* _What you need to do_: Can you write out all the lines word for word, with no pictures?

* _Dataset rows_:
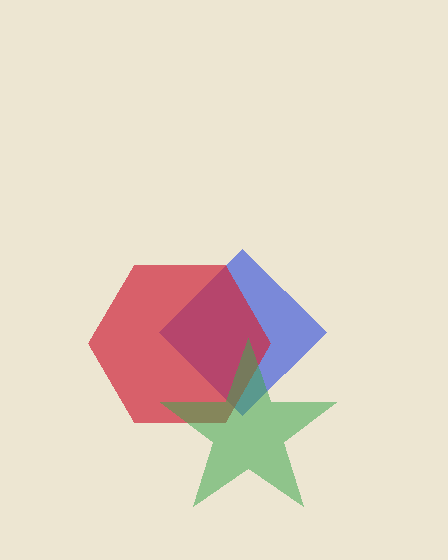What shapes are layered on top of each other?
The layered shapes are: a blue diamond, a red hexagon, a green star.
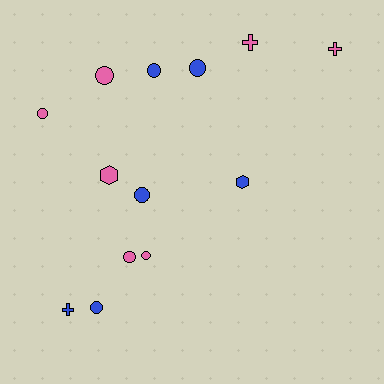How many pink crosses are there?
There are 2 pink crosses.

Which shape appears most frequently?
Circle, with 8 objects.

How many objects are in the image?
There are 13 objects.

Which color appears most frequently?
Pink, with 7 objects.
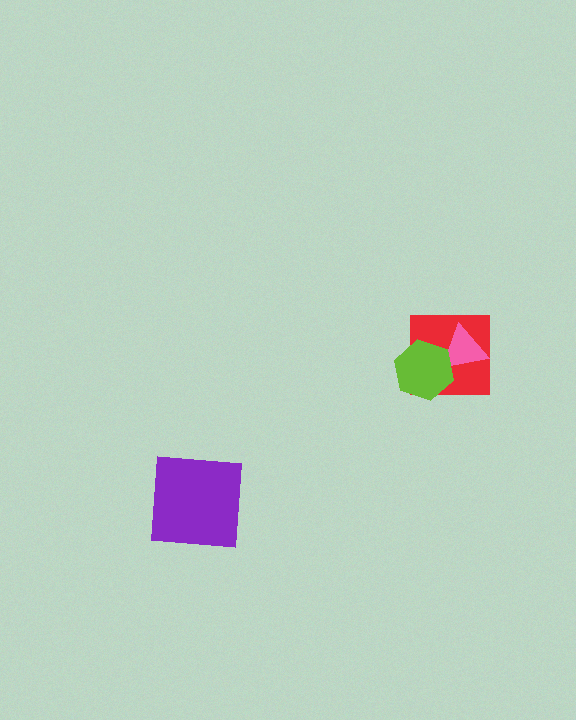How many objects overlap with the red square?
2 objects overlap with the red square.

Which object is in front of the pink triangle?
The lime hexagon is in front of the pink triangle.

* _Answer to this task_:
What shapes are layered on top of each other?
The layered shapes are: a blue diamond, a red hexagon, a green star.
How many pink crosses are there?
There are 2 pink crosses.

Which shape appears most frequently?
Circle, with 8 objects.

How many objects are in the image?
There are 13 objects.

Which color appears most frequently?
Pink, with 7 objects.
How many objects overlap with the red square?
2 objects overlap with the red square.

Which object is in front of the pink triangle?
The lime hexagon is in front of the pink triangle.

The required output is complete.